* Instructions to follow
Quote the entries in full, character for character, without their images.

* Data in this exercise
▶
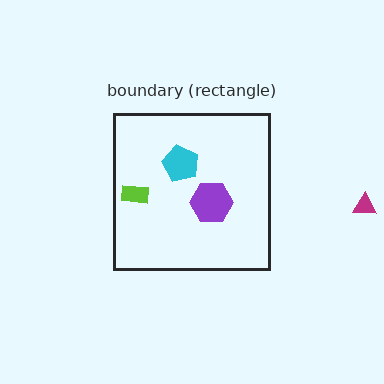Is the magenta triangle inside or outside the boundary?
Outside.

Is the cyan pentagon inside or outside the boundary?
Inside.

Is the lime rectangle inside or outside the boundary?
Inside.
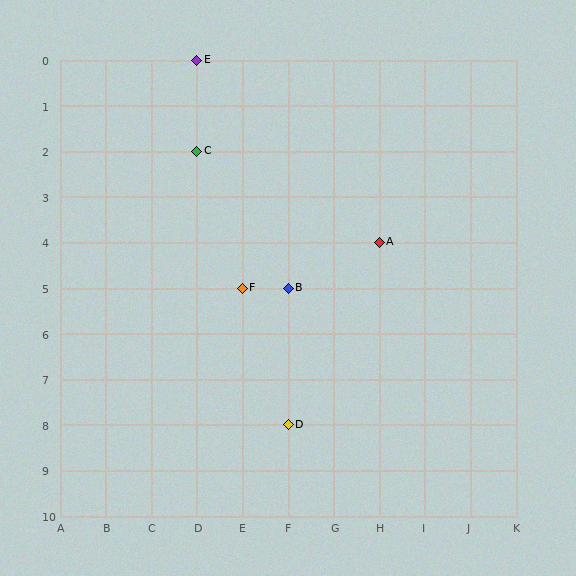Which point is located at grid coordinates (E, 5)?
Point F is at (E, 5).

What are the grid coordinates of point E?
Point E is at grid coordinates (D, 0).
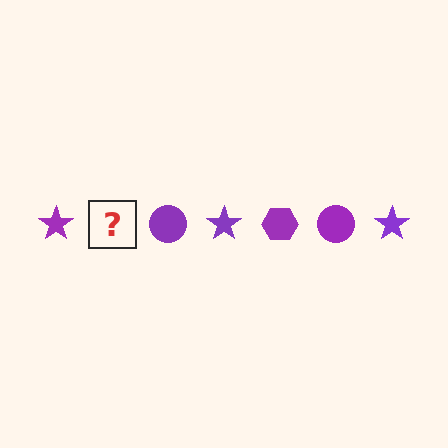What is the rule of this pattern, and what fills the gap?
The rule is that the pattern cycles through star, hexagon, circle shapes in purple. The gap should be filled with a purple hexagon.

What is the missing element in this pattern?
The missing element is a purple hexagon.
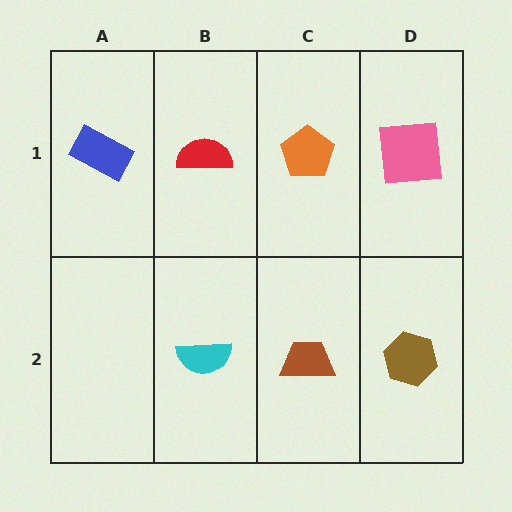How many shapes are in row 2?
3 shapes.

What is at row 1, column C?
An orange pentagon.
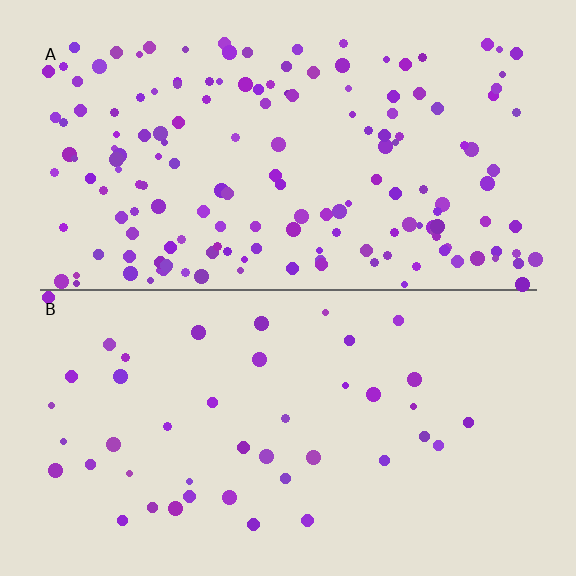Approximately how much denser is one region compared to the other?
Approximately 3.8× — region A over region B.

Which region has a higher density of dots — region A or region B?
A (the top).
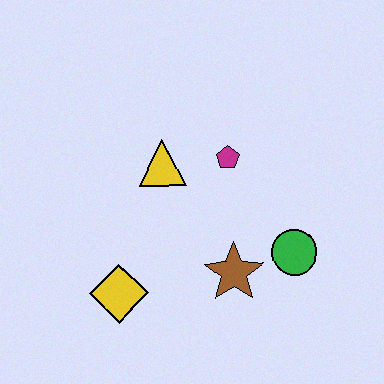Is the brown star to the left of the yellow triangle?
No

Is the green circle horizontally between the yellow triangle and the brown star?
No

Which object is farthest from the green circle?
The yellow diamond is farthest from the green circle.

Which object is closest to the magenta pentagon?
The yellow triangle is closest to the magenta pentagon.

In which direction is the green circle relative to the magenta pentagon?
The green circle is below the magenta pentagon.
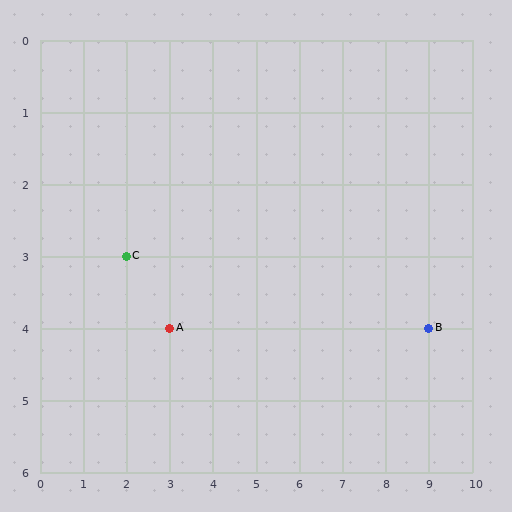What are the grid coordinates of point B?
Point B is at grid coordinates (9, 4).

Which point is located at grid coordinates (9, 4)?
Point B is at (9, 4).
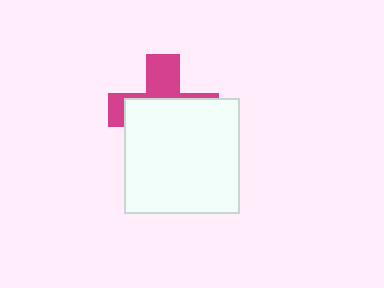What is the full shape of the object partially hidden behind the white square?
The partially hidden object is a magenta cross.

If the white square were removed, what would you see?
You would see the complete magenta cross.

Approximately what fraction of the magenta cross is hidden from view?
Roughly 65% of the magenta cross is hidden behind the white square.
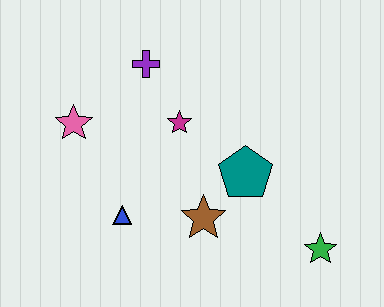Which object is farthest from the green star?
The pink star is farthest from the green star.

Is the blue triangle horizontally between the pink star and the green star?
Yes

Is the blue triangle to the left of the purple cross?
Yes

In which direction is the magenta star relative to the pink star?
The magenta star is to the right of the pink star.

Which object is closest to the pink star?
The purple cross is closest to the pink star.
◀
* Solved exercise
Is the magenta triangle inside or outside the boundary?
Outside.

Is the cyan pentagon inside or outside the boundary?
Inside.

Is the lime rectangle inside or outside the boundary?
Inside.
Which point is located at grid coordinates (E, 5)?
Point F is at (E, 5).

What are the grid coordinates of point E?
Point E is at grid coordinates (D, 0).
What is the rule of this pattern, and what fills the gap?
The rule is that the pattern cycles through star, hexagon, circle shapes in purple. The gap should be filled with a purple hexagon.

What is the missing element in this pattern?
The missing element is a purple hexagon.
How many shapes are in row 2?
3 shapes.

What is at row 1, column C?
An orange pentagon.
Approximately how much denser is one region compared to the other?
Approximately 3.8× — region A over region B.

Which region has a higher density of dots — region A or region B?
A (the top).
Is the brown star to the left of the yellow triangle?
No

Is the green circle horizontally between the yellow triangle and the brown star?
No

Which object is farthest from the green circle?
The yellow diamond is farthest from the green circle.

Which object is closest to the magenta pentagon?
The yellow triangle is closest to the magenta pentagon.

In which direction is the green circle relative to the magenta pentagon?
The green circle is below the magenta pentagon.
What are the grid coordinates of point B?
Point B is at grid coordinates (9, 4).

Which point is located at grid coordinates (9, 4)?
Point B is at (9, 4).
What is the full shape of the object partially hidden behind the white square?
The partially hidden object is a magenta cross.

If the white square were removed, what would you see?
You would see the complete magenta cross.

Approximately what fraction of the magenta cross is hidden from view?
Roughly 65% of the magenta cross is hidden behind the white square.
Which object is farthest from the green star?
The pink star is farthest from the green star.

Is the blue triangle horizontally between the pink star and the green star?
Yes

Is the blue triangle to the left of the purple cross?
Yes

In which direction is the magenta star relative to the pink star?
The magenta star is to the right of the pink star.

Which object is closest to the pink star?
The purple cross is closest to the pink star.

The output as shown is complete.